== Short problem ==
Go through the entries below and print each one exactly, leaving out pictures.

== Input ==
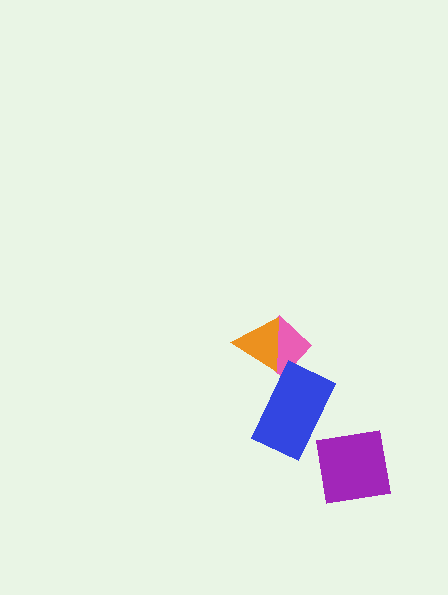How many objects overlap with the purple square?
0 objects overlap with the purple square.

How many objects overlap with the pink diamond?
2 objects overlap with the pink diamond.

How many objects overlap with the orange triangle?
1 object overlaps with the orange triangle.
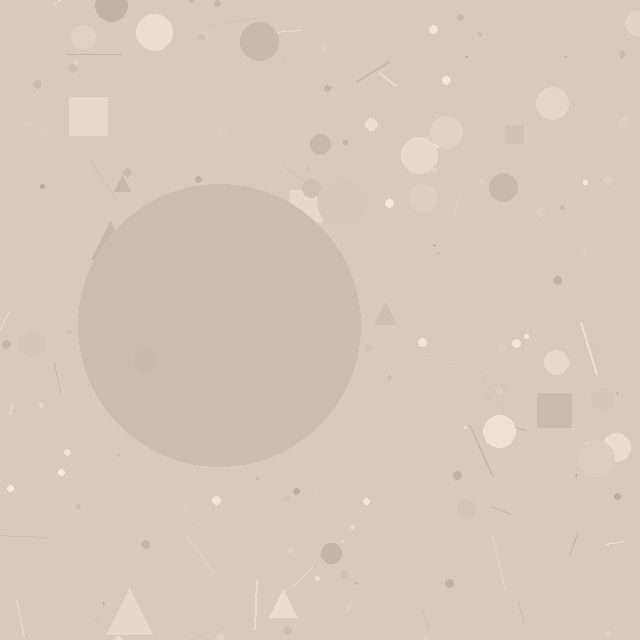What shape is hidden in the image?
A circle is hidden in the image.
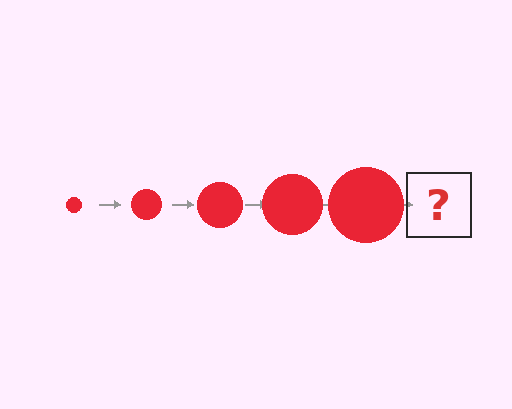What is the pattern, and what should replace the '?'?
The pattern is that the circle gets progressively larger each step. The '?' should be a red circle, larger than the previous one.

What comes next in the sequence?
The next element should be a red circle, larger than the previous one.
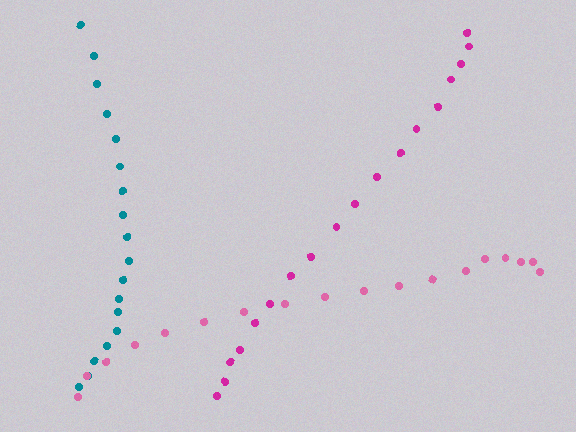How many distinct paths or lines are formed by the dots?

== Correct answer ==
How many objects overlap with the purple square?
0 objects overlap with the purple square.

How many objects overlap with the pink diamond?
2 objects overlap with the pink diamond.

How many objects overlap with the orange triangle?
1 object overlaps with the orange triangle.
What shape is hidden in the image?
A circle is hidden in the image.
What is the pattern, and what should replace the '?'?
The pattern is that the circle gets progressively larger each step. The '?' should be a red circle, larger than the previous one.

What comes next in the sequence?
The next element should be a red circle, larger than the previous one.
How many distinct paths or lines are formed by the dots?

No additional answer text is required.